▶ **Task objective**
Without any pictures, reproduce exactly the lines running from the line containing "How many purple" through the end of the entries.

▶ **Source data**
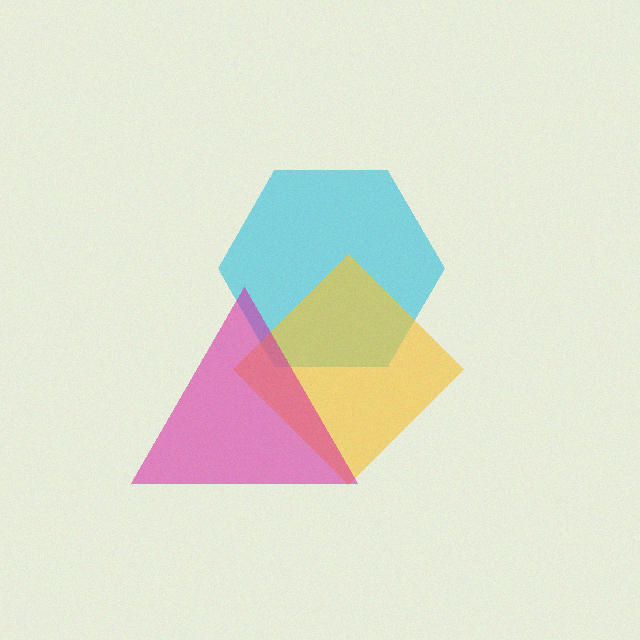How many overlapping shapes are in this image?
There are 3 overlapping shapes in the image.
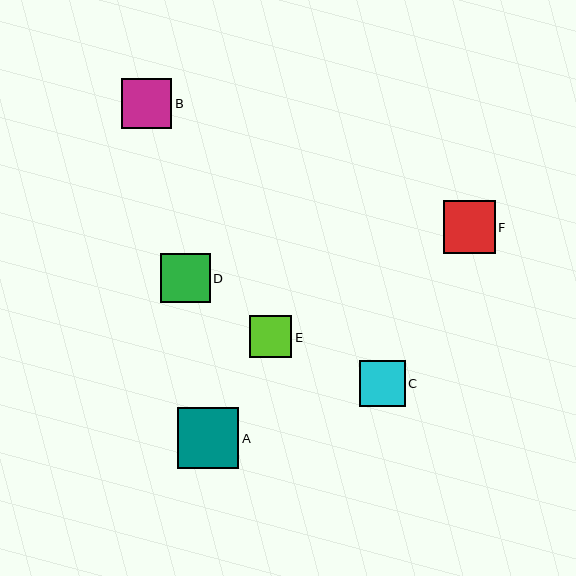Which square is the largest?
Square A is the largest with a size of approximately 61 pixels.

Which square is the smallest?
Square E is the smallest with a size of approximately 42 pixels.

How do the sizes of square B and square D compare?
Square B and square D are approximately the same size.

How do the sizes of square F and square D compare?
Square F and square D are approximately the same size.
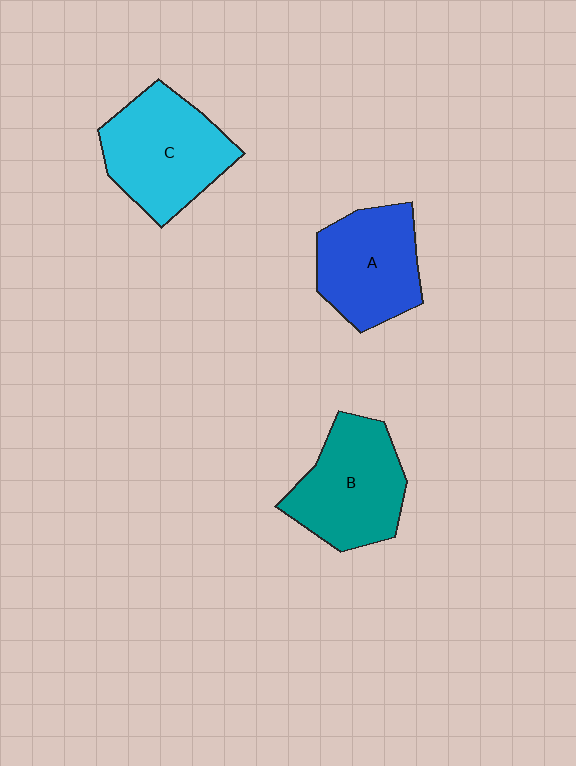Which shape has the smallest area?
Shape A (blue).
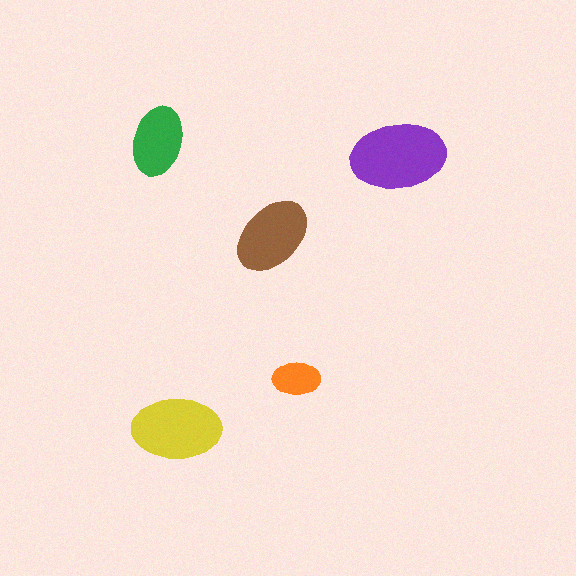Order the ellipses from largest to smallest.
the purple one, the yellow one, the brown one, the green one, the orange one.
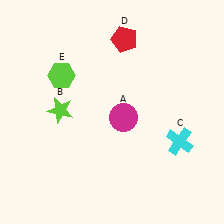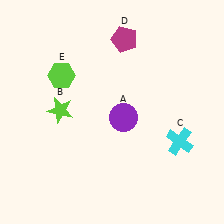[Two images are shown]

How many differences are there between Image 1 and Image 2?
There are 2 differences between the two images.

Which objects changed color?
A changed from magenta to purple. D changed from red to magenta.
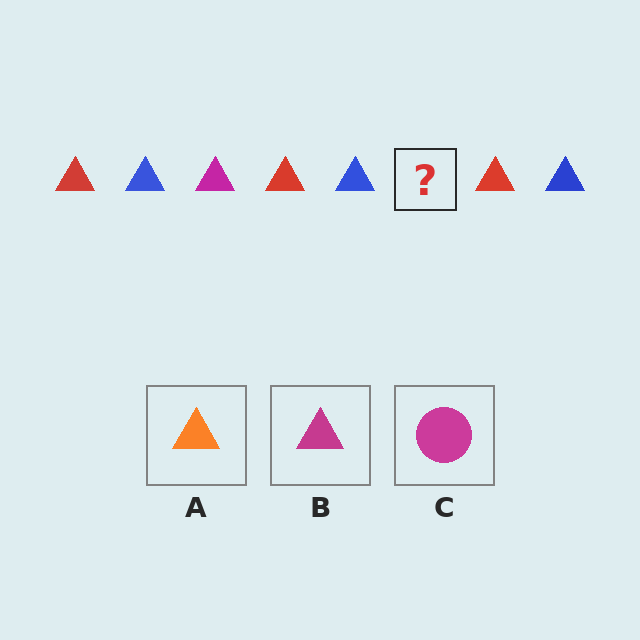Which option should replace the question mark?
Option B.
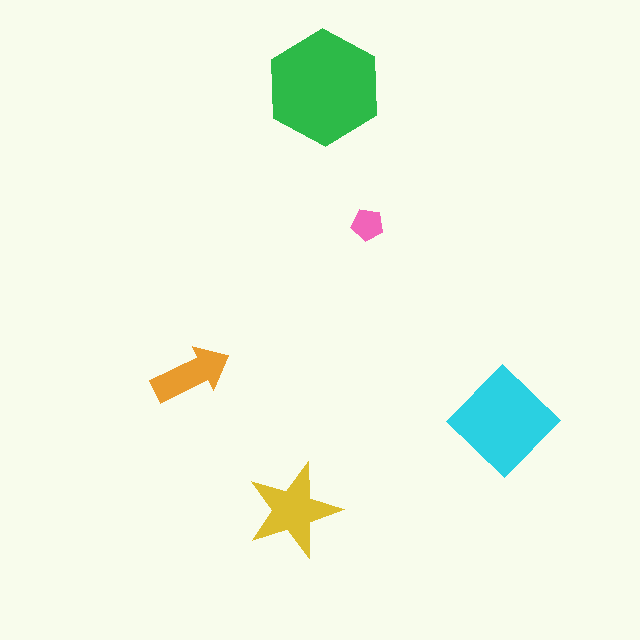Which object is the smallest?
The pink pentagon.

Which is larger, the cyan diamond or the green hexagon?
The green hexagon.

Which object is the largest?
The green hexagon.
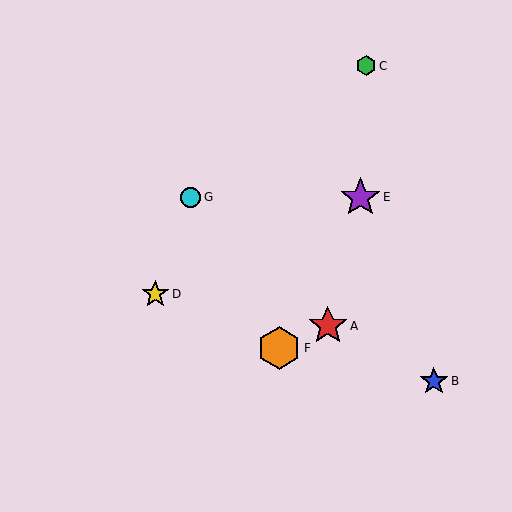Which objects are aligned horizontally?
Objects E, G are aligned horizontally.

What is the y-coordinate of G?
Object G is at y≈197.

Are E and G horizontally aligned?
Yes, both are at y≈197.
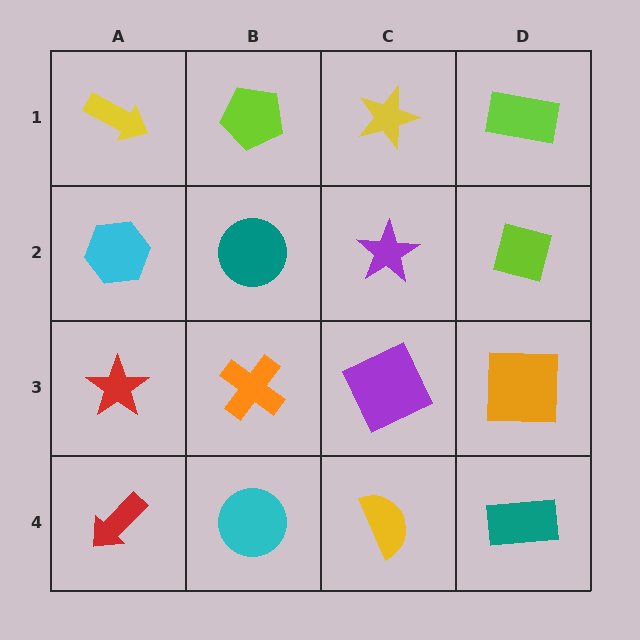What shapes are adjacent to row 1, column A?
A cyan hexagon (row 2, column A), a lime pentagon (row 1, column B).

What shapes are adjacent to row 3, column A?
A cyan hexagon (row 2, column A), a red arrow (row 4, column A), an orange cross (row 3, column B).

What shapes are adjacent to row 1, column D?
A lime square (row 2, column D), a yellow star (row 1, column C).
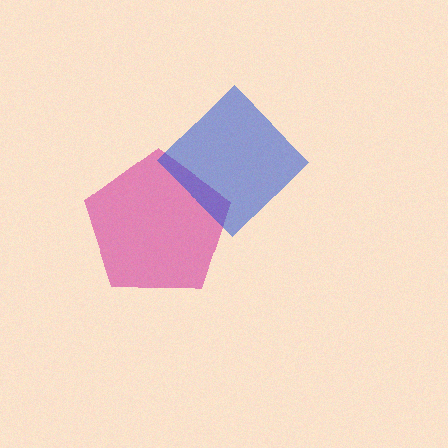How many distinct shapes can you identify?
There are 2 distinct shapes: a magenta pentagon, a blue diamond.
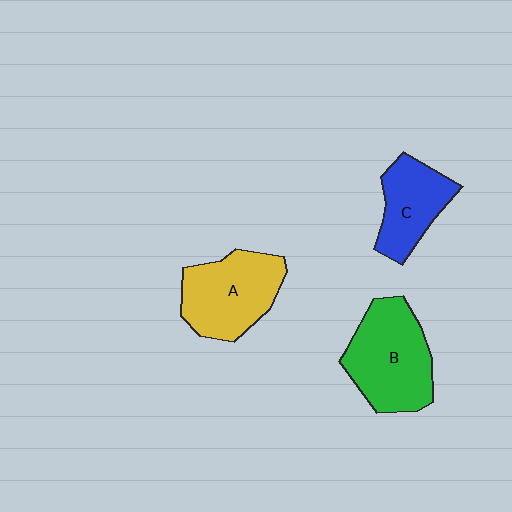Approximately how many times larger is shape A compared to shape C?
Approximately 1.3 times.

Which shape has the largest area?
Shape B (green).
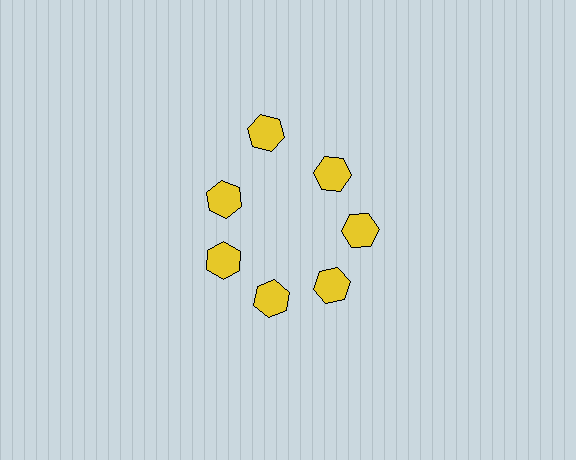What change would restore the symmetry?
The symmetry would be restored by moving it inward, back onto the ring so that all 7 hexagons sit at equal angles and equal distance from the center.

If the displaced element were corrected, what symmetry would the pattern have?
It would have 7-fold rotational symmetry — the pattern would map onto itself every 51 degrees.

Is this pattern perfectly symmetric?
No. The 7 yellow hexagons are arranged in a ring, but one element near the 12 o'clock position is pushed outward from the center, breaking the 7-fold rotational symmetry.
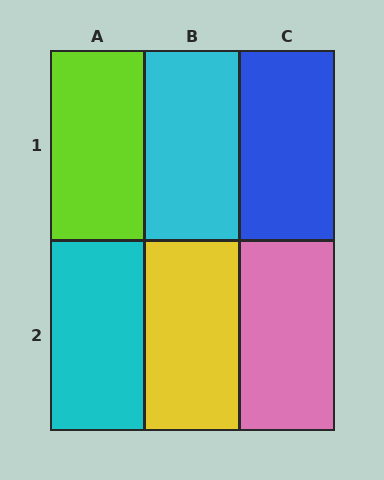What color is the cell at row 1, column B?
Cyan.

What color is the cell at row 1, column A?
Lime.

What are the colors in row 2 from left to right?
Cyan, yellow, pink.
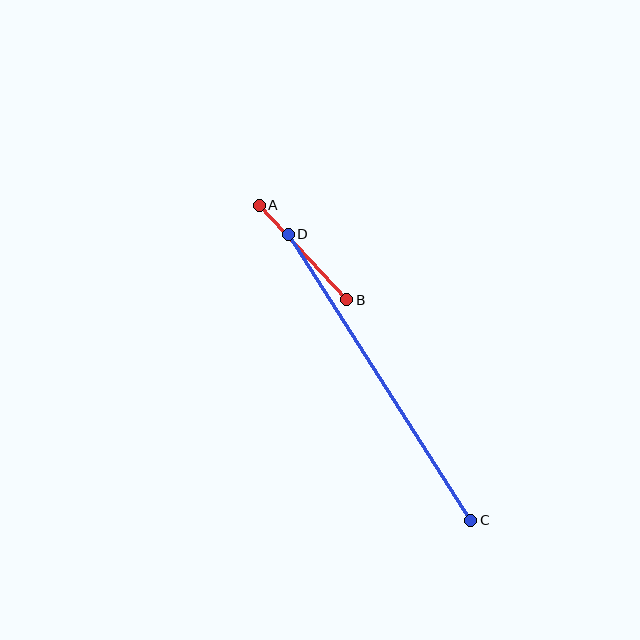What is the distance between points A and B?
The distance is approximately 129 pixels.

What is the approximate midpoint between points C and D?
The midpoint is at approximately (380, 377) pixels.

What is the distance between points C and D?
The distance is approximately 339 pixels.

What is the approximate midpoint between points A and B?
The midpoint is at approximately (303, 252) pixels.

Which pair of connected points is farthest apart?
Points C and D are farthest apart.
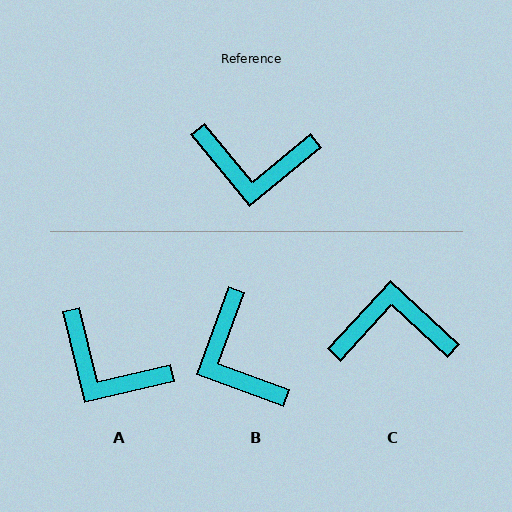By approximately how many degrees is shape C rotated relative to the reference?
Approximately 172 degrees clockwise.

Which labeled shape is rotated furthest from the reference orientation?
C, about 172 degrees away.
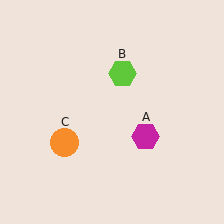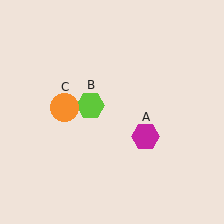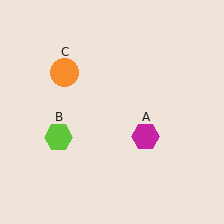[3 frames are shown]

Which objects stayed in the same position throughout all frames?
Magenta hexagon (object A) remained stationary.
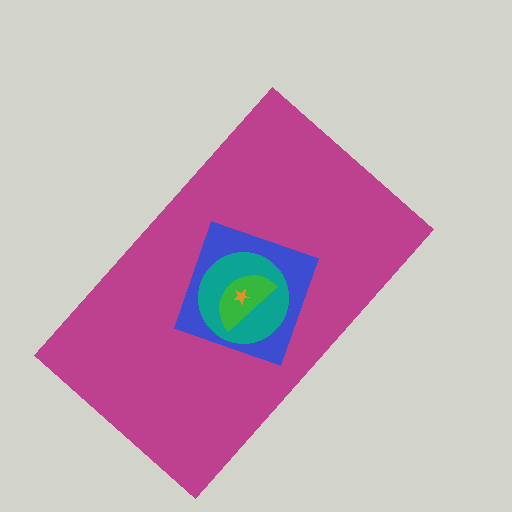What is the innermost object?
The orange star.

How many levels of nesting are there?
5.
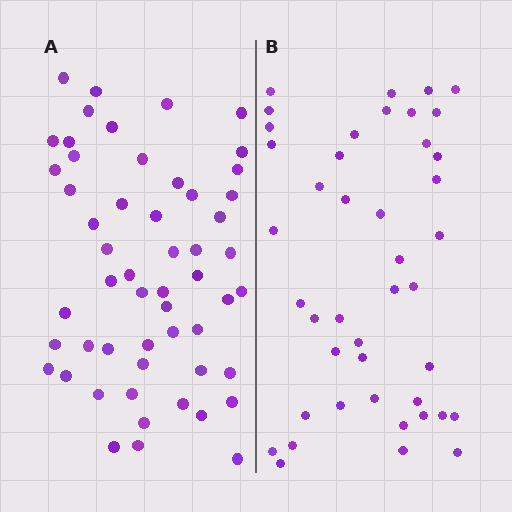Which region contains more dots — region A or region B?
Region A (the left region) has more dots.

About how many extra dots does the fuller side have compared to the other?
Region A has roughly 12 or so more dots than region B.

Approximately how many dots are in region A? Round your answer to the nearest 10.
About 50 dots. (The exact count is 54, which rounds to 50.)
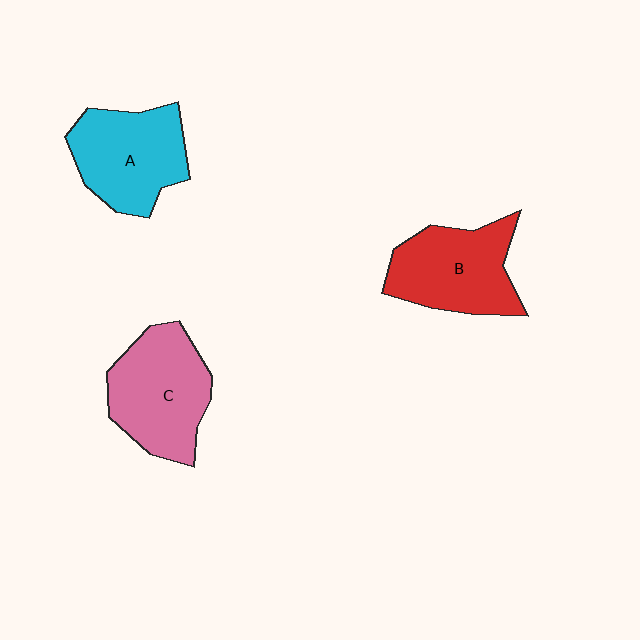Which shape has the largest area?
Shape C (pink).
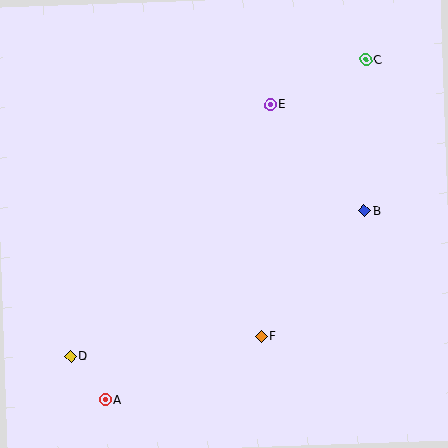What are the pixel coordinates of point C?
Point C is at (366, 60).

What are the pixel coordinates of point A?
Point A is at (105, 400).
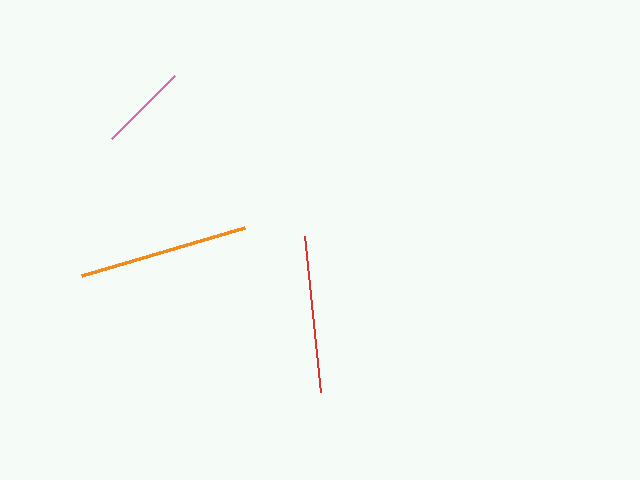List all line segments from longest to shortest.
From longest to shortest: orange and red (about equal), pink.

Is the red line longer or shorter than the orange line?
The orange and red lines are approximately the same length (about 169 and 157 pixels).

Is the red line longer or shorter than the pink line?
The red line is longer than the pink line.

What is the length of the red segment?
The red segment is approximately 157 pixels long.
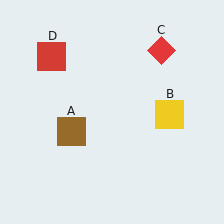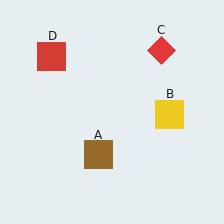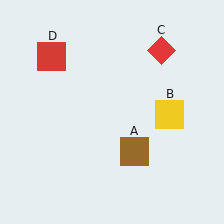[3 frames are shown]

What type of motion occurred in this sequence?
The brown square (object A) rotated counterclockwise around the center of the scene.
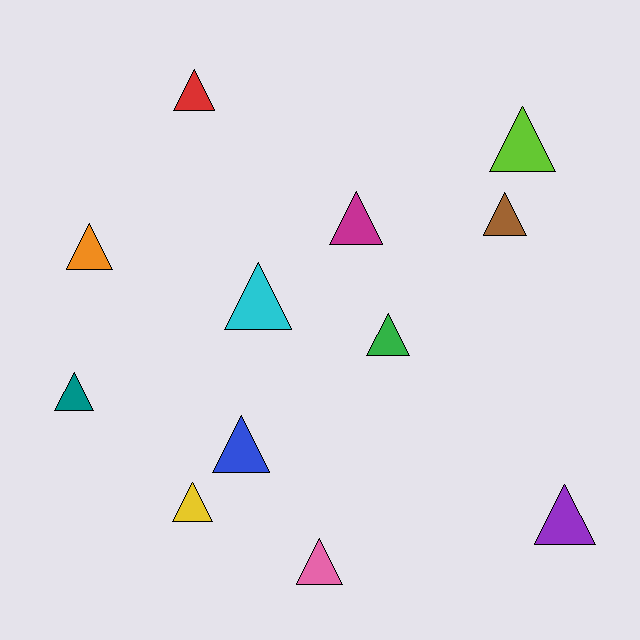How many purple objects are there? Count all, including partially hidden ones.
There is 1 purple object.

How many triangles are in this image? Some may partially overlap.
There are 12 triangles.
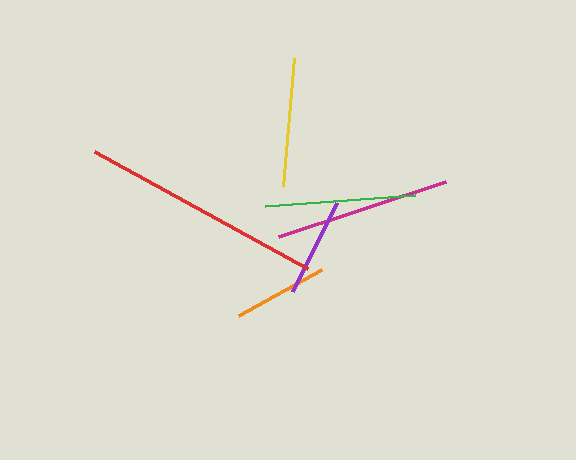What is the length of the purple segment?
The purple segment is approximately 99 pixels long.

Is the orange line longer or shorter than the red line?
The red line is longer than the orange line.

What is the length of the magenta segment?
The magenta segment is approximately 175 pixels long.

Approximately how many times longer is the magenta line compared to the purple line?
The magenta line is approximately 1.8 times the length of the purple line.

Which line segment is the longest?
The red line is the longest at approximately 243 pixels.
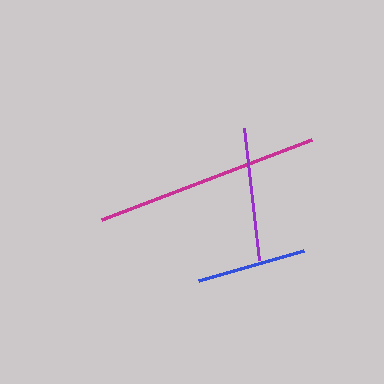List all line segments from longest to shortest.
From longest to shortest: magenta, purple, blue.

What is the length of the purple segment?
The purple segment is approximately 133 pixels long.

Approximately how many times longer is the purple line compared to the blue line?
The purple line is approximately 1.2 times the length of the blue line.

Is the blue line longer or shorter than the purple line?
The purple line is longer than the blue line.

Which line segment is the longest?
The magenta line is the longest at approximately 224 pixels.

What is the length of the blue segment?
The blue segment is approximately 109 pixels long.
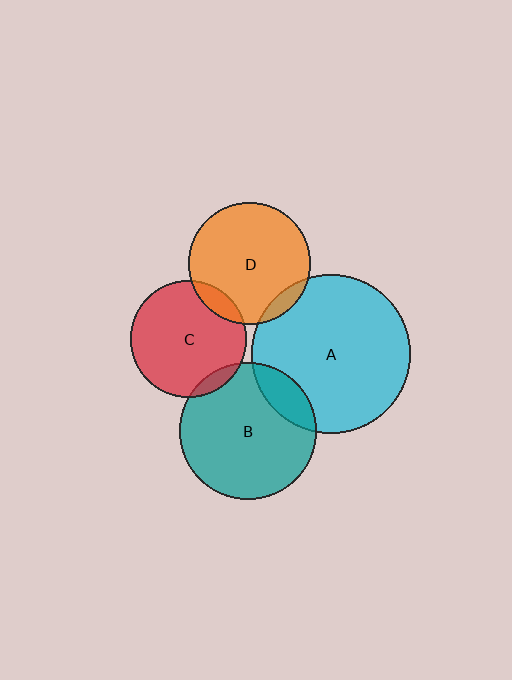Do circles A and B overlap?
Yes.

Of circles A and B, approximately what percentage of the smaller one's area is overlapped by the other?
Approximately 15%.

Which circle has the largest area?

▶ **Task result**
How many purple objects are there? Count all, including partially hidden ones.
There is 1 purple object.

How many triangles are in this image? Some may partially overlap.
There are 12 triangles.
What is the length of the purple segment?
The purple segment is approximately 99 pixels long.

Is the orange line longer or shorter than the red line?
The red line is longer than the orange line.

What is the length of the magenta segment?
The magenta segment is approximately 175 pixels long.

Approximately how many times longer is the magenta line compared to the purple line?
The magenta line is approximately 1.8 times the length of the purple line.

Which line segment is the longest?
The red line is the longest at approximately 243 pixels.
List all line segments from longest to shortest.
From longest to shortest: magenta, purple, blue.

What is the length of the purple segment?
The purple segment is approximately 133 pixels long.

Approximately how many times longer is the purple line compared to the blue line?
The purple line is approximately 1.2 times the length of the blue line.

Is the blue line longer or shorter than the purple line?
The purple line is longer than the blue line.

Which line segment is the longest?
The magenta line is the longest at approximately 224 pixels.

What is the length of the blue segment?
The blue segment is approximately 109 pixels long.
Do circles A and B overlap?
Yes.

Of circles A and B, approximately what percentage of the smaller one's area is overlapped by the other?
Approximately 15%.

Which circle has the largest area?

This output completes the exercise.